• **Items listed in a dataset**

□ □ □

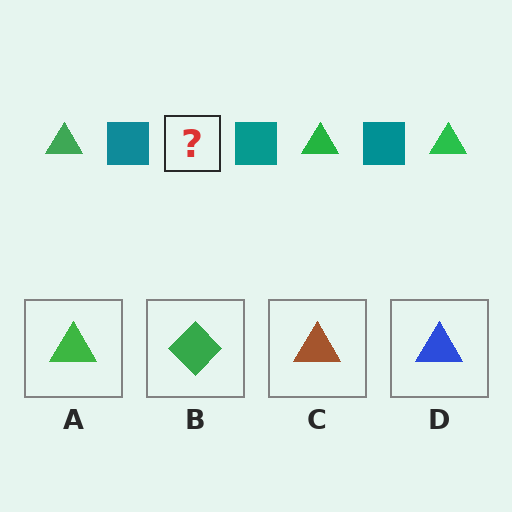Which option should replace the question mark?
Option A.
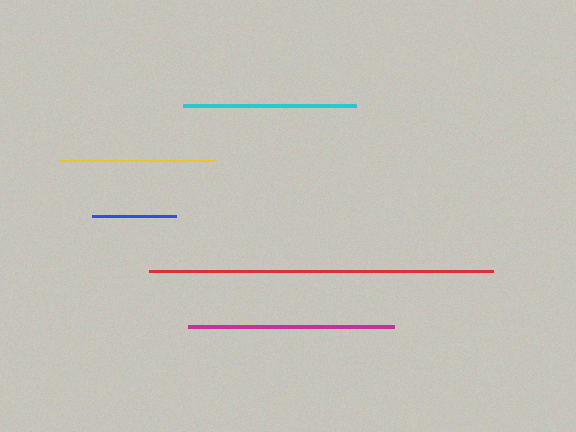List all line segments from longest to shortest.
From longest to shortest: red, magenta, cyan, yellow, blue.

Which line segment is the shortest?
The blue line is the shortest at approximately 84 pixels.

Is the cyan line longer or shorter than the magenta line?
The magenta line is longer than the cyan line.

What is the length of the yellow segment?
The yellow segment is approximately 154 pixels long.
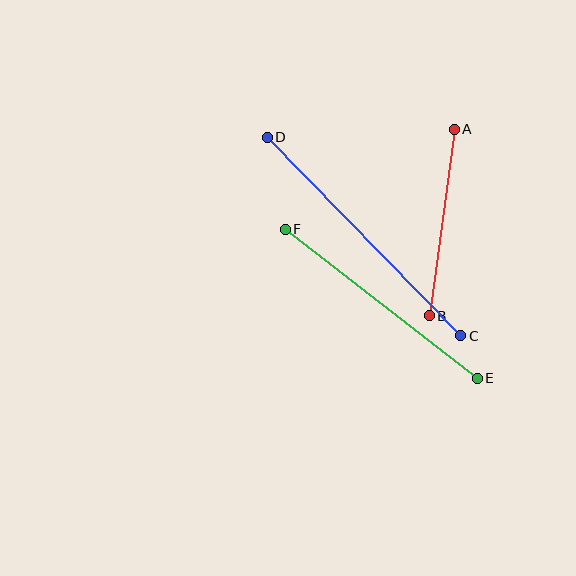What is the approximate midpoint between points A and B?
The midpoint is at approximately (442, 223) pixels.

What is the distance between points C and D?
The distance is approximately 277 pixels.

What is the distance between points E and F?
The distance is approximately 243 pixels.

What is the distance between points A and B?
The distance is approximately 188 pixels.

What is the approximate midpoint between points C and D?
The midpoint is at approximately (364, 237) pixels.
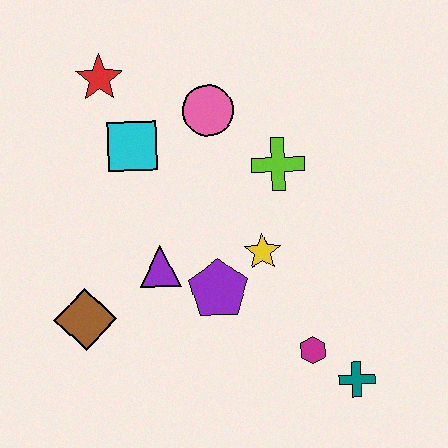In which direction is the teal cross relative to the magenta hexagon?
The teal cross is to the right of the magenta hexagon.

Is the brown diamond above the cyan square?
No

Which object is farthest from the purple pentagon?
The red star is farthest from the purple pentagon.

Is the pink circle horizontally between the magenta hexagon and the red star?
Yes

□ □ □

• **STATED TASK**
Repeat, exactly and only, the lines above from the one containing "Is the brown diamond above the cyan square?" through the end of the material.

• **SOLUTION TO THIS TASK**
Is the brown diamond above the cyan square?
No

Which object is farthest from the purple pentagon?
The red star is farthest from the purple pentagon.

Is the pink circle horizontally between the magenta hexagon and the red star?
Yes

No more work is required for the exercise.